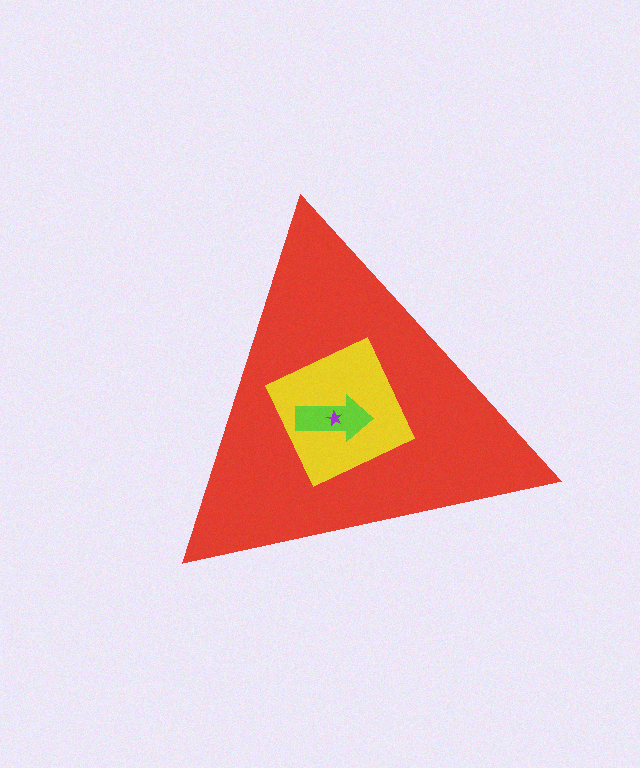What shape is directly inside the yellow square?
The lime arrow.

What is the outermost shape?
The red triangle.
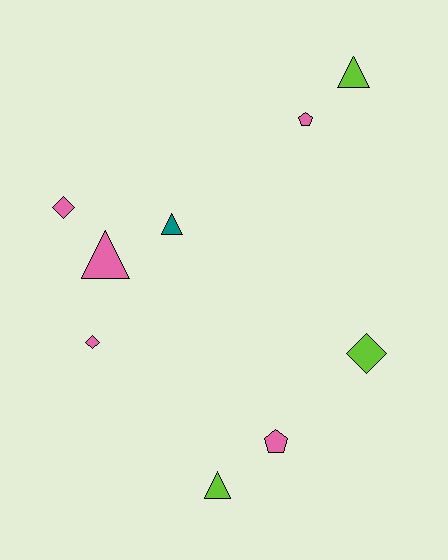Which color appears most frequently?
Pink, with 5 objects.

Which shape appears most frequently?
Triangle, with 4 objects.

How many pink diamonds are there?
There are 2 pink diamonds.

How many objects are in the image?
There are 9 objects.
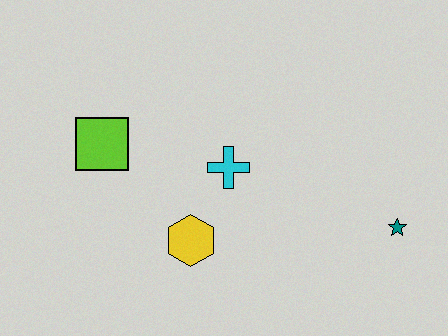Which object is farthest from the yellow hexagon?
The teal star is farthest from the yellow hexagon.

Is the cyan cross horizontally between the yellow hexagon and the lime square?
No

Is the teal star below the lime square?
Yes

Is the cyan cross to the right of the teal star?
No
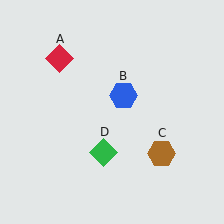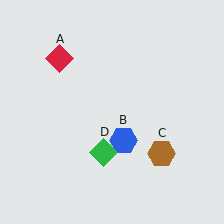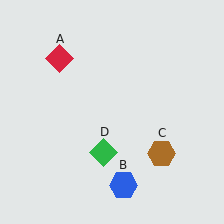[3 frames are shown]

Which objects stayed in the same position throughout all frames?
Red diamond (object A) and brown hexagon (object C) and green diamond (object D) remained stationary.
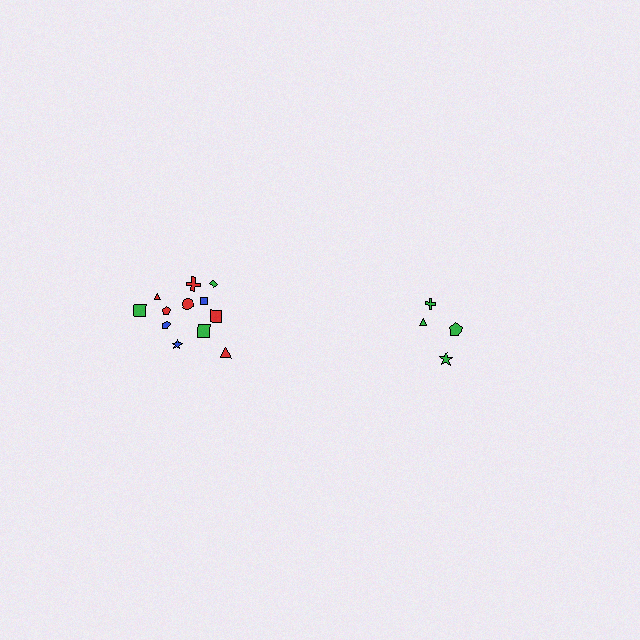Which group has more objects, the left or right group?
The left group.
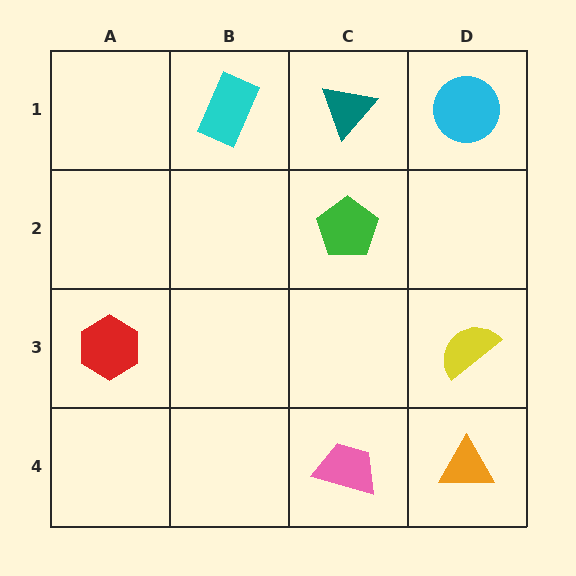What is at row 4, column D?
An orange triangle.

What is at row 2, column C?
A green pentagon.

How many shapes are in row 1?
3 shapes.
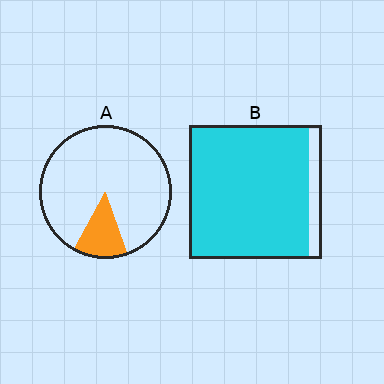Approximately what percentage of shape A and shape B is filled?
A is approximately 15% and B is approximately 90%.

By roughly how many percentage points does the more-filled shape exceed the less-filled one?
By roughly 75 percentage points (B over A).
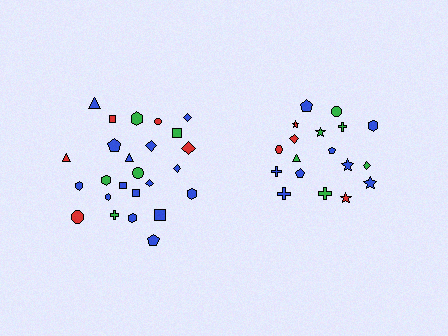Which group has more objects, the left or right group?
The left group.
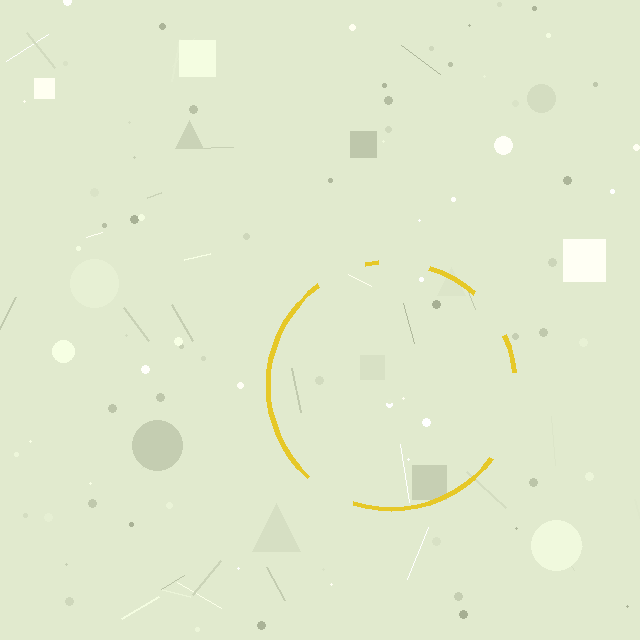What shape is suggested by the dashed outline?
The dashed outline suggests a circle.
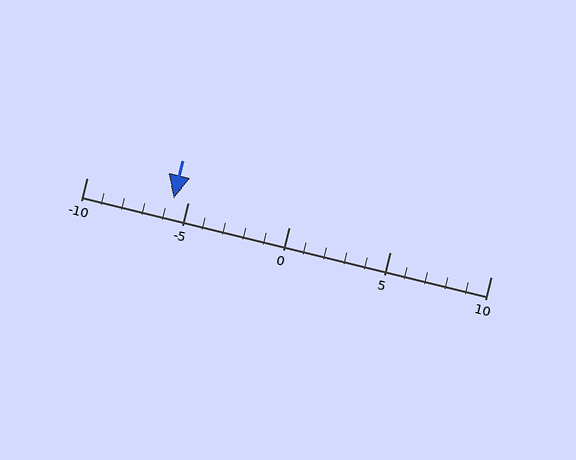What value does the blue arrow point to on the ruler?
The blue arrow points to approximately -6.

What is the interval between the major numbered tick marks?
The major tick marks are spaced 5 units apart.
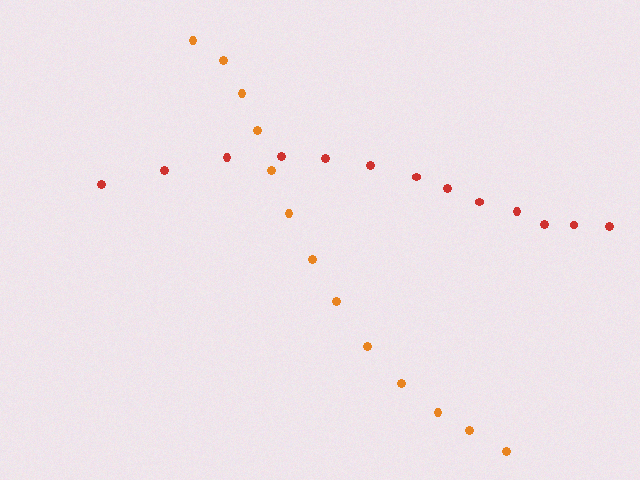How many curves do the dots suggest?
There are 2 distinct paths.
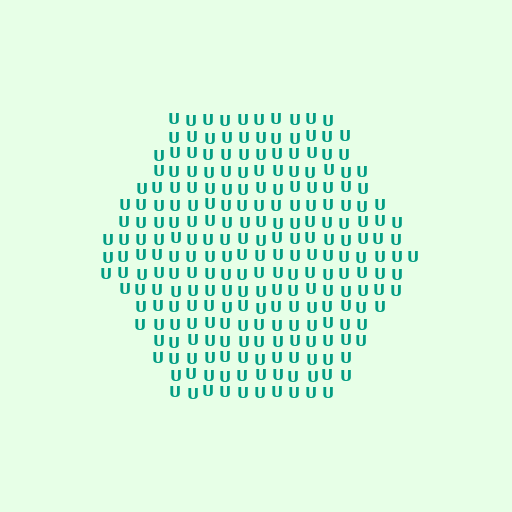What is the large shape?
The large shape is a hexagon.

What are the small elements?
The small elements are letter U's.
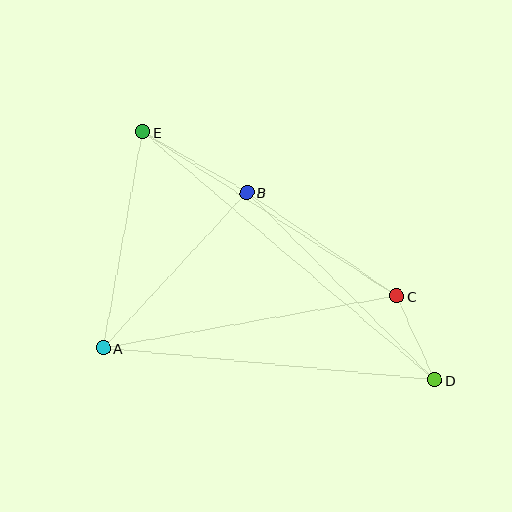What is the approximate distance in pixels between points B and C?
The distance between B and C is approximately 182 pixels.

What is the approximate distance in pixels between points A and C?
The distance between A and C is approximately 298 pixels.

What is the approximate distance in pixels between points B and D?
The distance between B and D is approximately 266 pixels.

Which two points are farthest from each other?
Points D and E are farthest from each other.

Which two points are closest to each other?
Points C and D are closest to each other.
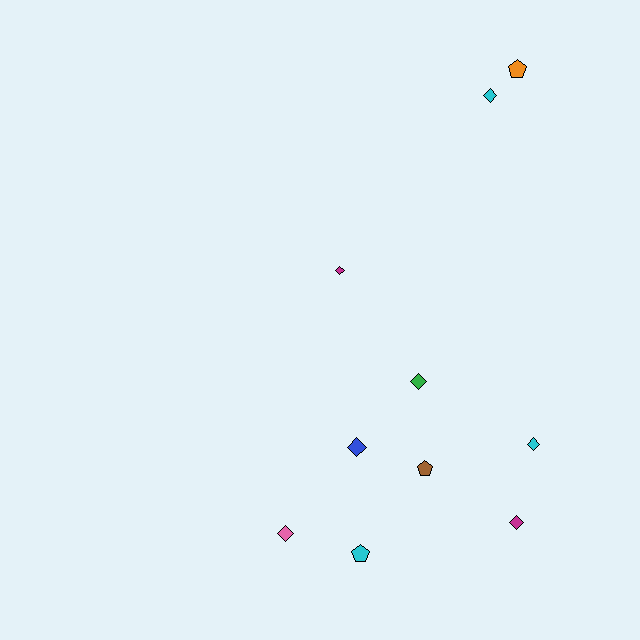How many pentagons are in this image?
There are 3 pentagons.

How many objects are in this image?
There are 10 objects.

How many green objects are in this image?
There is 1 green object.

→ Aim of the task: Omit any images, then output the listing exactly.

→ Result:
What shape is directly inside the yellow square?
The lime arrow.

What is the outermost shape?
The red triangle.
Which color appears most frequently?
Pink, with 5 objects.

Which shape appears most frequently?
Triangle, with 4 objects.

How many pink diamonds are there?
There are 2 pink diamonds.

How many objects are in the image?
There are 9 objects.
Which object is farthest from the yellow hexagon?
The teal star is farthest from the yellow hexagon.

Is the cyan cross horizontally between the yellow hexagon and the lime square?
No

Is the teal star below the lime square?
Yes

Is the cyan cross to the right of the teal star?
No
[3 frames are shown]

Which objects stayed in the same position throughout all frames?
Red diamond (object A) and brown hexagon (object C) and green diamond (object D) remained stationary.
Which group has more objects, the left or right group?
The left group.
What is at row 4, column D?
An orange triangle.

What is at row 2, column C?
A green pentagon.

How many shapes are in row 1?
3 shapes.
Approximately what percentage of shape A and shape B is filled?
A is approximately 15% and B is approximately 90%.

By roughly how many percentage points does the more-filled shape exceed the less-filled one?
By roughly 75 percentage points (B over A).
Which group has more objects, the left or right group?
The left group.
What shape is suggested by the dashed outline?
The dashed outline suggests a circle.
What value does the blue arrow point to on the ruler?
The blue arrow points to approximately -6.

What is the interval between the major numbered tick marks?
The major tick marks are spaced 5 units apart.
How many curves do the dots suggest?
There are 2 distinct paths.
What is the large shape?
The large shape is a hexagon.

What are the small elements?
The small elements are letter U's.
What is the approximate distance in pixels between points B and C?
The distance between B and C is approximately 182 pixels.

What is the approximate distance in pixels between points A and C?
The distance between A and C is approximately 298 pixels.

What is the approximate distance in pixels between points B and D?
The distance between B and D is approximately 266 pixels.

Which two points are farthest from each other?
Points D and E are farthest from each other.

Which two points are closest to each other?
Points C and D are closest to each other.
How many pentagons are in this image?
There are 3 pentagons.

How many objects are in this image?
There are 10 objects.

How many green objects are in this image?
There is 1 green object.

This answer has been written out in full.